▶ _What the task asks_
Exactly retype the lines from the one containing "How many cyan" through the one containing "Predict the next step in this sequence."; both ends count, pictures do not.
+-------+
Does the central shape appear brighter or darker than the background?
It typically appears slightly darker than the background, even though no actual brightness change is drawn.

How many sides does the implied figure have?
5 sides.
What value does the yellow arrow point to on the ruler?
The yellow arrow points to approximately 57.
+-------+
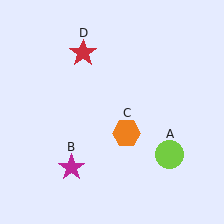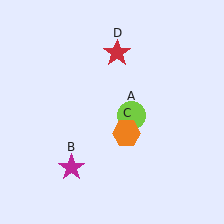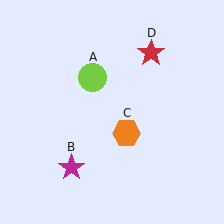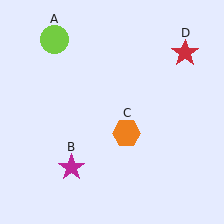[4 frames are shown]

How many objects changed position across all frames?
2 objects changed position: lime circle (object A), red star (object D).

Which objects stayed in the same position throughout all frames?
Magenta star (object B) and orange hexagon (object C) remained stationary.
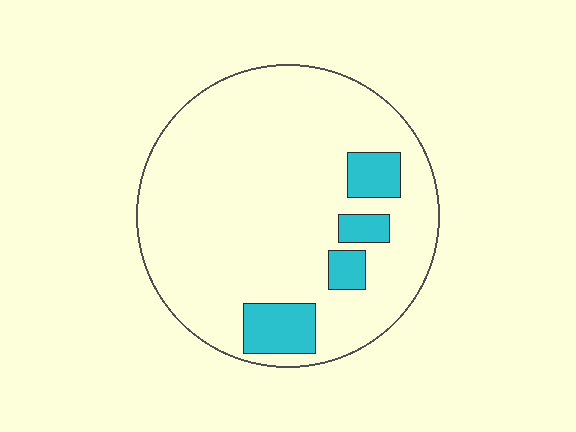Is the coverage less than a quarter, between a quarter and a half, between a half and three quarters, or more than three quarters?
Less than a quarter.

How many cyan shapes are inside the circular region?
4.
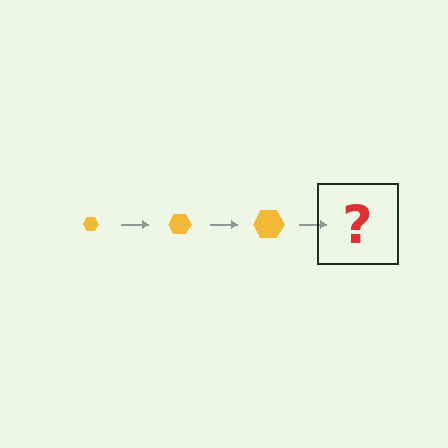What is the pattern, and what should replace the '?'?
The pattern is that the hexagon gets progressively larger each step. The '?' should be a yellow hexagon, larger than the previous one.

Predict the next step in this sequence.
+-------+
▶ _Expected answer_
How many cyan shapes are inside the circular region?
4.
What is the pattern, and what should replace the '?'?
The pattern is that the hexagon gets progressively larger each step. The '?' should be a yellow hexagon, larger than the previous one.

Predict the next step in this sequence.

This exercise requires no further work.